## Given instruction
Each line from the one containing "How many distinct" through the end of the listing below must be copied exactly; pictures are excluded.

## Material for this exercise

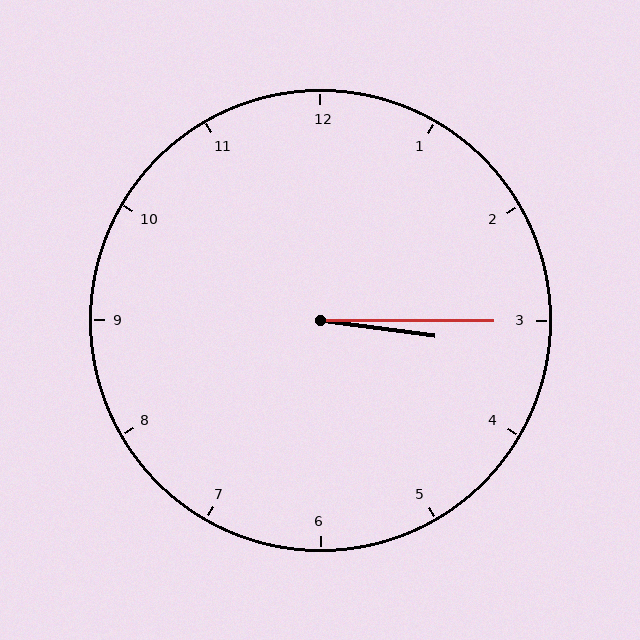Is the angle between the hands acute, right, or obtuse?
It is acute.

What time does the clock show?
3:15.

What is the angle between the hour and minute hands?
Approximately 8 degrees.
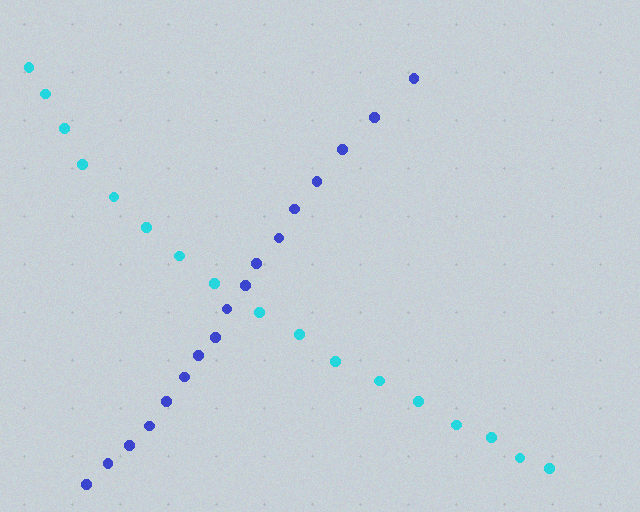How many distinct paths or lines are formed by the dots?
There are 2 distinct paths.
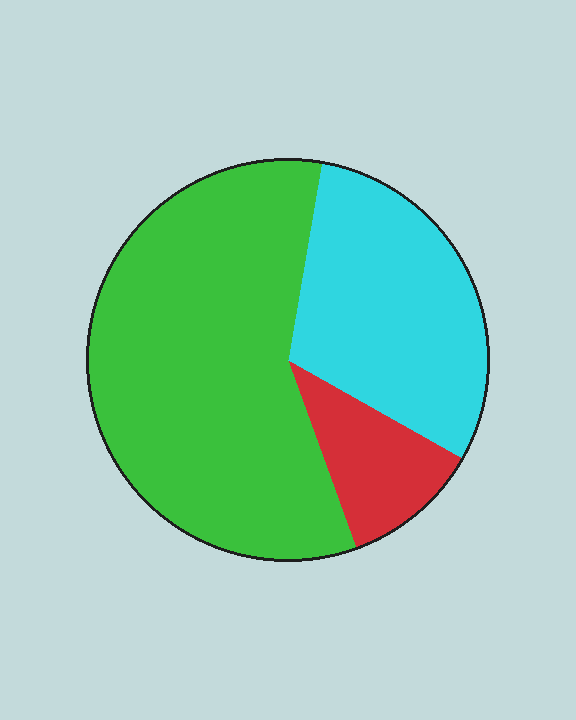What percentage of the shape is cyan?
Cyan takes up about one third (1/3) of the shape.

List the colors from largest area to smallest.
From largest to smallest: green, cyan, red.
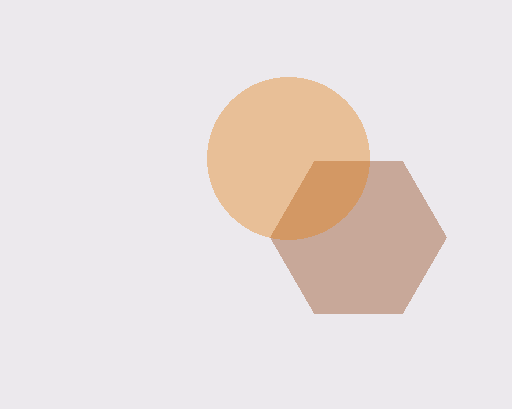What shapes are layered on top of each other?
The layered shapes are: a brown hexagon, an orange circle.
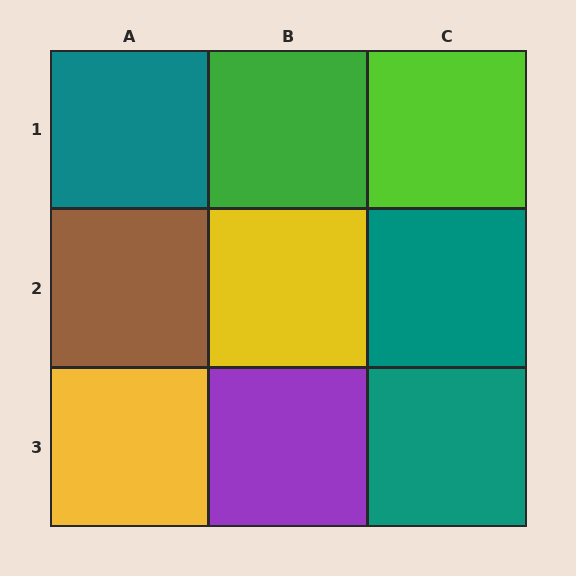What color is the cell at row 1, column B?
Green.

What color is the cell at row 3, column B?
Purple.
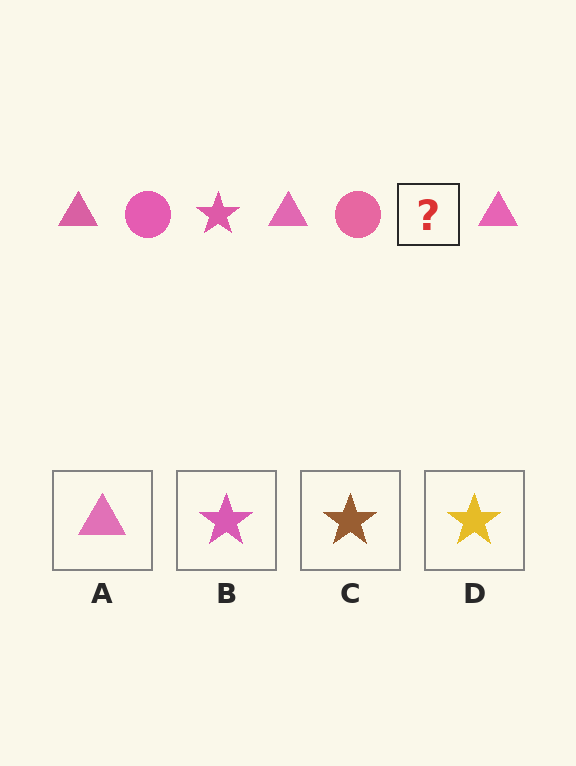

## Task output
How many distinct paths or lines are formed by the dots?
There are 2 distinct paths.
What percentage of the shape is cyan?
Cyan takes up about one third (1/3) of the shape.

List the colors from largest area to smallest.
From largest to smallest: green, cyan, red.
What shapes are layered on top of each other?
The layered shapes are: a brown hexagon, an orange circle.
What color is the cell at row 1, column B?
Green.

What color is the cell at row 3, column B?
Purple.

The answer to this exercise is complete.